## Begin TASK MATERIAL
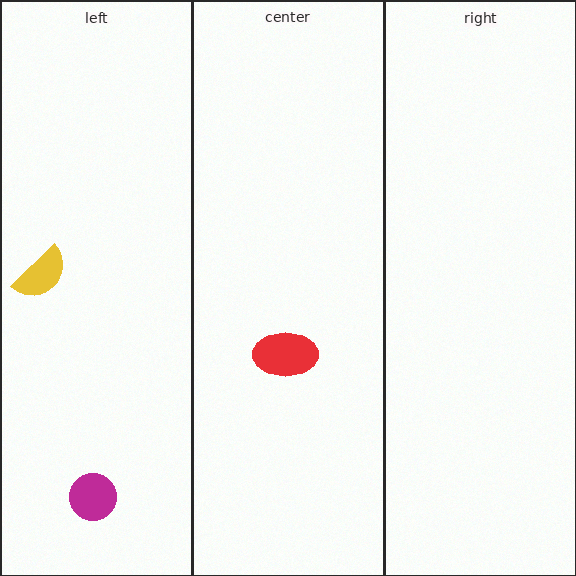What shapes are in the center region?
The red ellipse.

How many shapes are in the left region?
2.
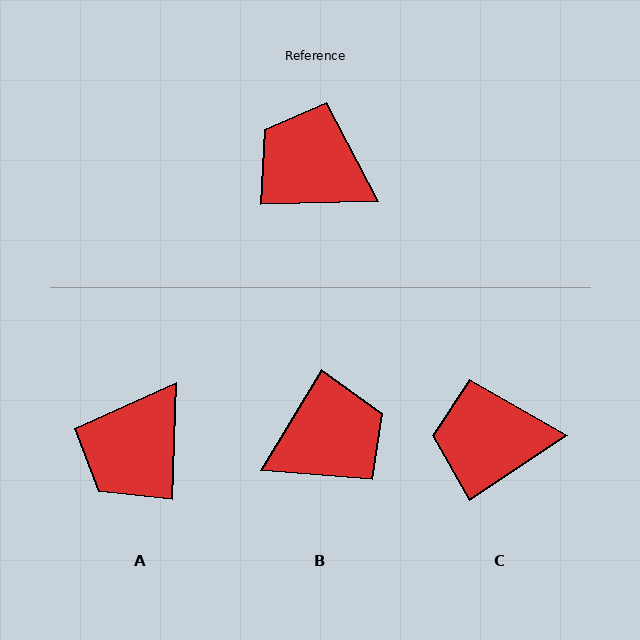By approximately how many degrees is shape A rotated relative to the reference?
Approximately 87 degrees counter-clockwise.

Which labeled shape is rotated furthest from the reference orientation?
B, about 122 degrees away.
## End TASK MATERIAL
Omit the images and transcribe all of the records above word for word.

### [ANSWER TO THIS TASK]
What shapes are in the center region?
The red ellipse.

How many shapes are in the left region?
2.
By approximately how many degrees is shape A rotated relative to the reference?
Approximately 87 degrees counter-clockwise.

Which labeled shape is rotated furthest from the reference orientation?
B, about 122 degrees away.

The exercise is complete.